━━━ RECORDS SUPPLIED ━━━

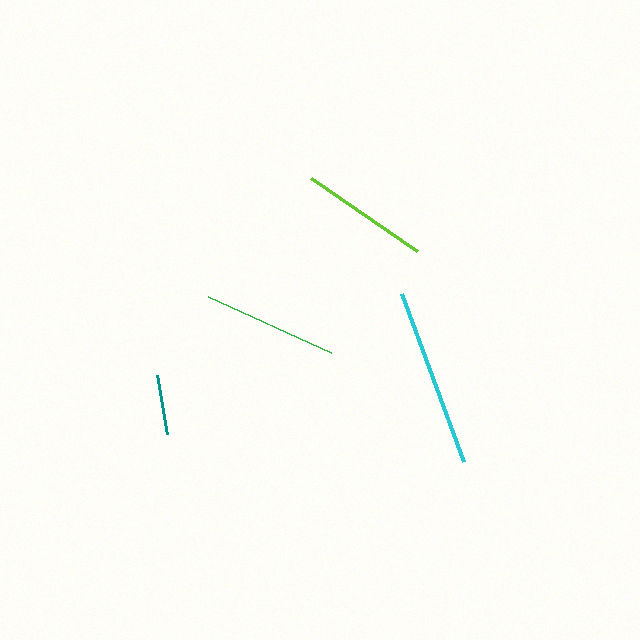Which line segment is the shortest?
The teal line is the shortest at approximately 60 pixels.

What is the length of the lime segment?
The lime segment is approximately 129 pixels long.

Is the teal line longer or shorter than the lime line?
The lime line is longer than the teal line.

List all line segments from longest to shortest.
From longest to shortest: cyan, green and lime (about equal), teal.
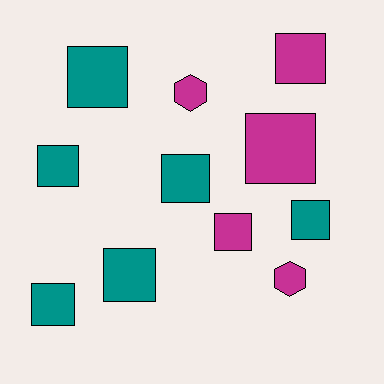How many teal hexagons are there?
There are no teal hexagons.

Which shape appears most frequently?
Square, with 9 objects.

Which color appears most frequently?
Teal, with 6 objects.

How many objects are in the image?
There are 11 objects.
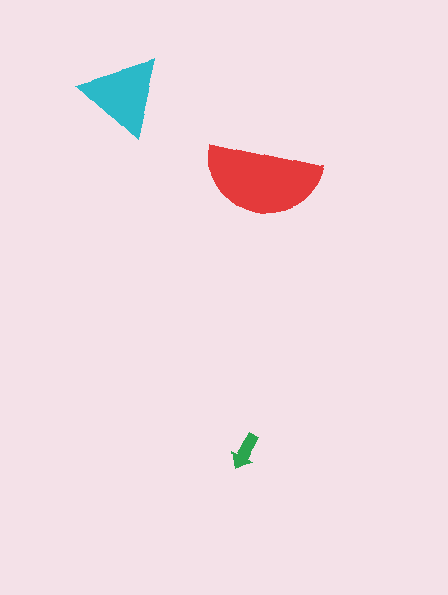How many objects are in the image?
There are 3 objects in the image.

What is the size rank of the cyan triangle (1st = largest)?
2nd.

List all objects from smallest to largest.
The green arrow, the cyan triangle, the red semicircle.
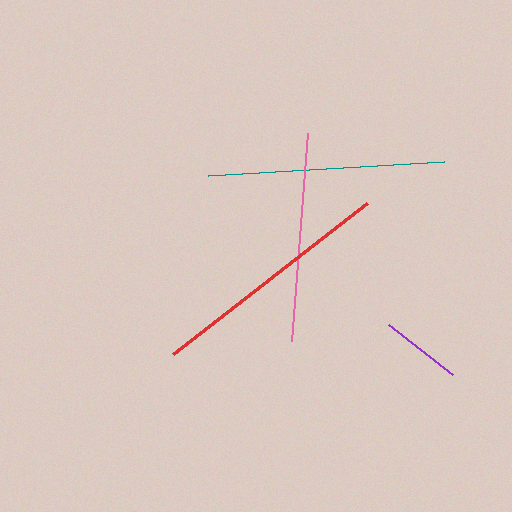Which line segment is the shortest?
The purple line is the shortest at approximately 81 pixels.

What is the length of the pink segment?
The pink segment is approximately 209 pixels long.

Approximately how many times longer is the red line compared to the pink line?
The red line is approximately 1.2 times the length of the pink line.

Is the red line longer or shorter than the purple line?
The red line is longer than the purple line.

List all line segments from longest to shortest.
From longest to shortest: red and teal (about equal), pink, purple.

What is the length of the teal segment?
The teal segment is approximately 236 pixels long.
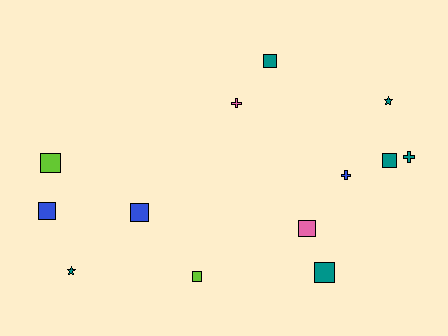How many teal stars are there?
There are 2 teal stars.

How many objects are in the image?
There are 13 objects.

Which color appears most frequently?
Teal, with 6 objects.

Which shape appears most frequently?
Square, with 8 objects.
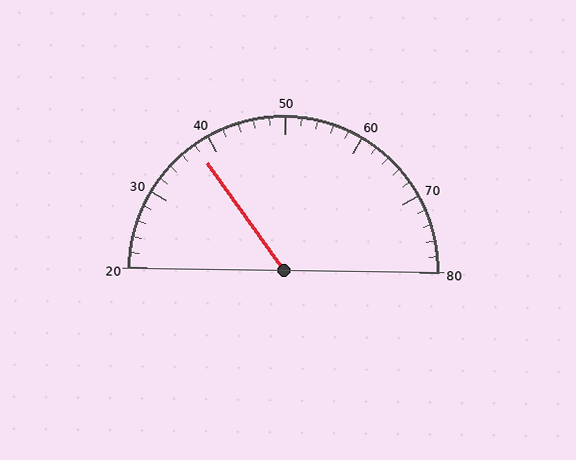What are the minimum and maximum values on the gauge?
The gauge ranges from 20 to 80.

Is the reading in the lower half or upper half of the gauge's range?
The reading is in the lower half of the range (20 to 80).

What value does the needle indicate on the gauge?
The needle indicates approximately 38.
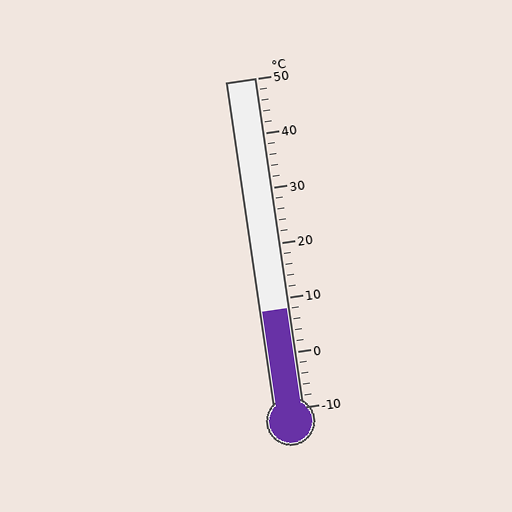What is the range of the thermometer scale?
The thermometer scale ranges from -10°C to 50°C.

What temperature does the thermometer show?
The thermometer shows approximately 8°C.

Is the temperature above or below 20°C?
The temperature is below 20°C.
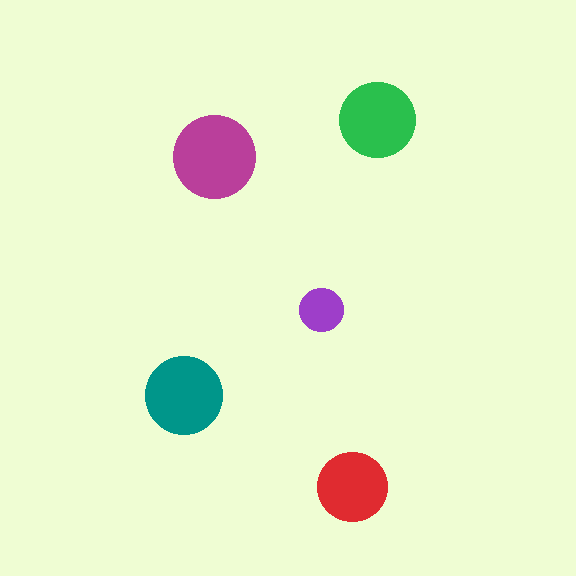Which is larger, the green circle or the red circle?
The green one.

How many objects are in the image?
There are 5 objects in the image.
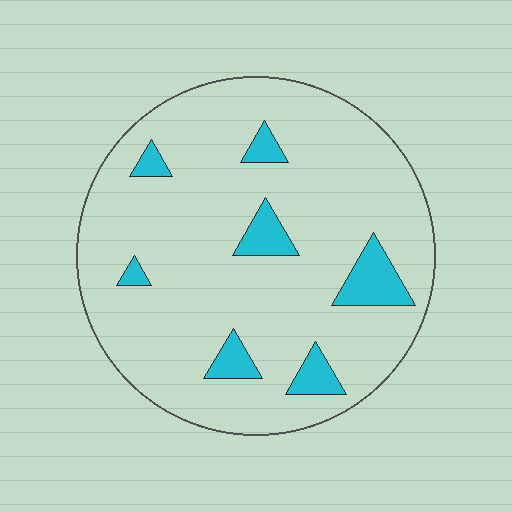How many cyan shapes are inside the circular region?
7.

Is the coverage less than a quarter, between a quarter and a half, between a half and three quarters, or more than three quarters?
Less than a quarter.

━━━

SET EXERCISE =
Set down the lines of the records above exactly, apart from the pictures.

RESULT FOR THIS EXERCISE =
Which line segment is the shortest?
The teal line is the shortest at approximately 60 pixels.

What is the length of the lime segment?
The lime segment is approximately 129 pixels long.

Is the teal line longer or shorter than the lime line?
The lime line is longer than the teal line.

List all line segments from longest to shortest.
From longest to shortest: cyan, green and lime (about equal), teal.
How many teal hexagons are there?
There are no teal hexagons.

Which shape appears most frequently?
Square, with 9 objects.

Which color appears most frequently?
Teal, with 6 objects.

How many objects are in the image?
There are 11 objects.
How many objects are in the image?
There are 3 objects in the image.

What is the size rank of the cyan triangle (1st = largest)?
2nd.

List all objects from smallest to largest.
The green arrow, the cyan triangle, the red semicircle.
Which line segment is the shortest?
The purple line is the shortest at approximately 81 pixels.

What is the length of the pink segment?
The pink segment is approximately 209 pixels long.

Approximately how many times longer is the red line compared to the pink line?
The red line is approximately 1.2 times the length of the pink line.

Is the red line longer or shorter than the purple line?
The red line is longer than the purple line.

List all line segments from longest to shortest.
From longest to shortest: red and teal (about equal), pink, purple.

What is the length of the teal segment?
The teal segment is approximately 236 pixels long.
How many teal stars are there?
There are 2 teal stars.

How many objects are in the image?
There are 13 objects.

Which color appears most frequently?
Teal, with 6 objects.

Which shape appears most frequently?
Square, with 8 objects.
What are the minimum and maximum values on the gauge?
The gauge ranges from 20 to 80.

Is the reading in the lower half or upper half of the gauge's range?
The reading is in the lower half of the range (20 to 80).

What value does the needle indicate on the gauge?
The needle indicates approximately 38.
What is the range of the thermometer scale?
The thermometer scale ranges from -10°C to 50°C.

What temperature does the thermometer show?
The thermometer shows approximately 8°C.

Is the temperature above or below 20°C?
The temperature is below 20°C.
Which is larger, the green circle or the red circle?
The green one.

How many objects are in the image?
There are 5 objects in the image.
How many cyan shapes are inside the circular region?
7.

Is the coverage less than a quarter, between a quarter and a half, between a half and three quarters, or more than three quarters?
Less than a quarter.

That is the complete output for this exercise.